■ EXERCISE GOAL: With the pictures left out, copy the listing below exactly.

■ DATA PROVIDED:
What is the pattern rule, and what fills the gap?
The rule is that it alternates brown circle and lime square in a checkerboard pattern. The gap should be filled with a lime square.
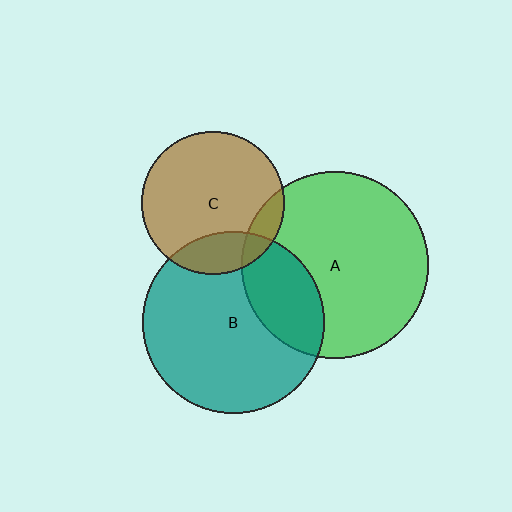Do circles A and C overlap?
Yes.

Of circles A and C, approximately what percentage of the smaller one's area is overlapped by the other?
Approximately 10%.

■ FINAL ANSWER:
What is the pattern rule, and what fills the gap?
The rule is that it alternates brown circle and lime square in a checkerboard pattern. The gap should be filled with a lime square.
Do circles A and C overlap?
Yes.

Of circles A and C, approximately what percentage of the smaller one's area is overlapped by the other?
Approximately 10%.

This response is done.